=== Given task ===
Reproduce every entry below precisely; do not include the pictures.

=== Data entries about shape features ===
------
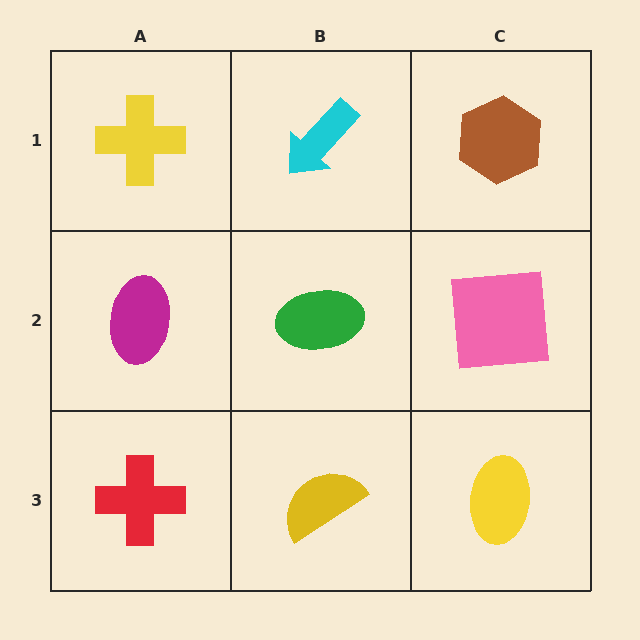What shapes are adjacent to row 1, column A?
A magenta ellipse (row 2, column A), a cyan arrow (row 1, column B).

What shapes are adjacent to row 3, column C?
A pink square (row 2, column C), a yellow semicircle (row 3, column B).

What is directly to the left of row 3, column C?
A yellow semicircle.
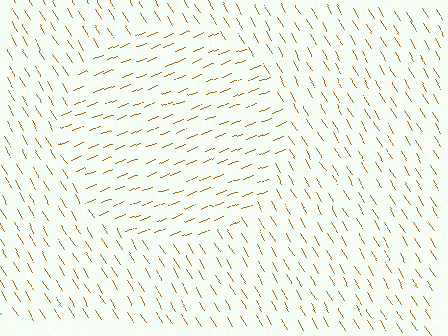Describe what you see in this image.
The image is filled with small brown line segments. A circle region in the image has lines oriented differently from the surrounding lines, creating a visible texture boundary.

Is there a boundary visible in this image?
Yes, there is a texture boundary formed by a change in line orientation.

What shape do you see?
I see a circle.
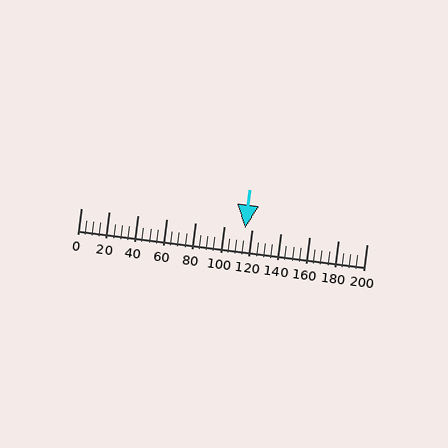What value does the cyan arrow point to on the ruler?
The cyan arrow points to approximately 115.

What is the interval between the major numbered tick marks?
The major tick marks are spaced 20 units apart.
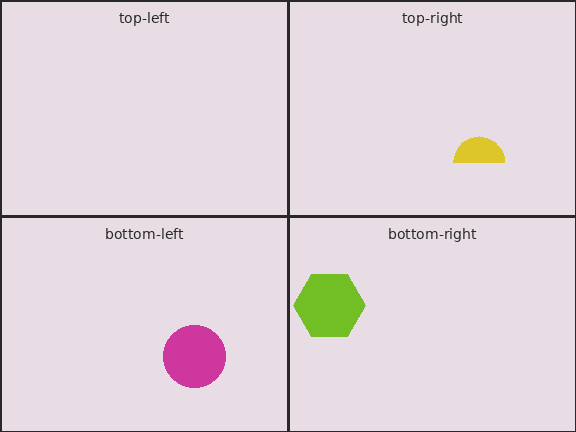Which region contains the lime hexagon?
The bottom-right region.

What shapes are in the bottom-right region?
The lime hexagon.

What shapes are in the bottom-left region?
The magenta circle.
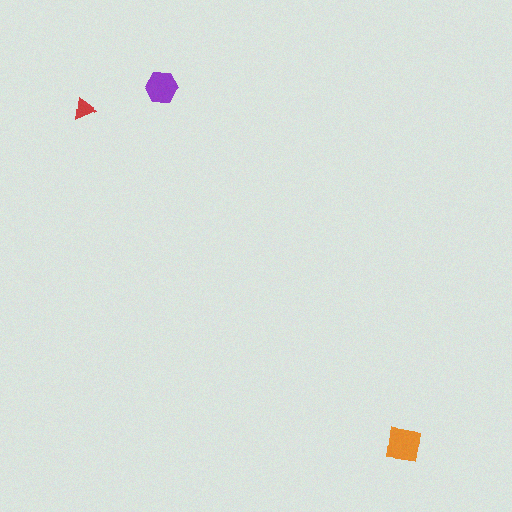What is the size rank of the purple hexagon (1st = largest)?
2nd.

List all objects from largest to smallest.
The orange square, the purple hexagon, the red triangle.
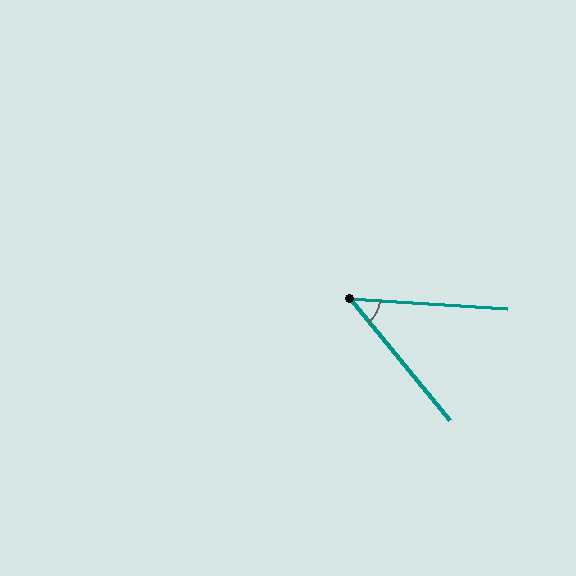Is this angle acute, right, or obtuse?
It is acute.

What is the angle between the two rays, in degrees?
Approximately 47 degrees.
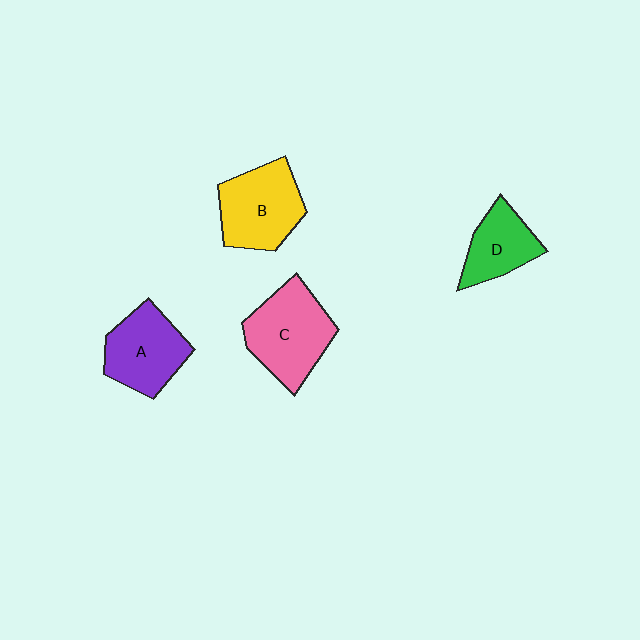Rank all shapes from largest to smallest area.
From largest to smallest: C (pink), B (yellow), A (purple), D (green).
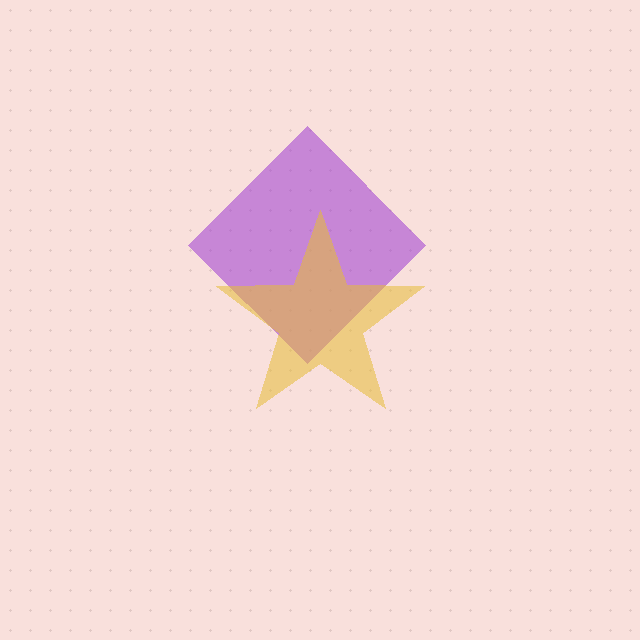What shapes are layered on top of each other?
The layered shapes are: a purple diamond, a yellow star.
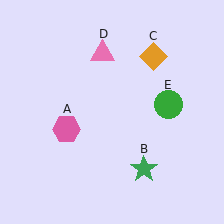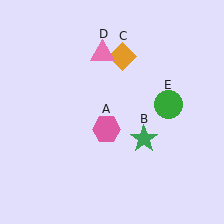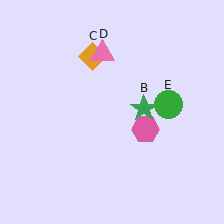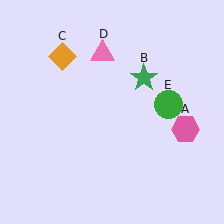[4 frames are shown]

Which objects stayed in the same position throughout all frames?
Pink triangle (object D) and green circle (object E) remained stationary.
------
=== Task response ===
What shapes are adjacent to row 1, column A?
A magenta ellipse (row 2, column A), a cyan arrow (row 1, column B).

What shapes are adjacent to row 3, column C?
A pink square (row 2, column C), a yellow semicircle (row 3, column B).

What is directly to the left of row 3, column C?
A yellow semicircle.
Describe what you see in this image.
The image is filled with small brown line segments. A circle region in the image has lines oriented differently from the surrounding lines, creating a visible texture boundary.

Is there a boundary visible in this image?
Yes, there is a texture boundary formed by a change in line orientation.

What shape do you see?
I see a circle.
What value does the cyan arrow point to on the ruler?
The cyan arrow points to approximately 115.

What is the interval between the major numbered tick marks?
The major tick marks are spaced 20 units apart.
Which region contains the lime hexagon?
The bottom-right region.

What shapes are in the bottom-right region?
The lime hexagon.

What shapes are in the bottom-left region?
The magenta circle.
What is the size rank of the purple hexagon (1st = largest)?
2nd.

List all objects from largest to smallest.
The orange square, the purple hexagon, the red triangle.
Is this angle acute, right, or obtuse?
It is acute.

What is the angle between the two rays, in degrees?
Approximately 47 degrees.
Rank all shapes from largest to smallest area.
From largest to smallest: C (pink), B (yellow), A (purple), D (green).
What shapes are layered on top of each other?
The layered shapes are: a purple diamond, a yellow star.
[4 frames are shown]

Which objects stayed in the same position throughout all frames?
Pink triangle (object D) and green circle (object E) remained stationary.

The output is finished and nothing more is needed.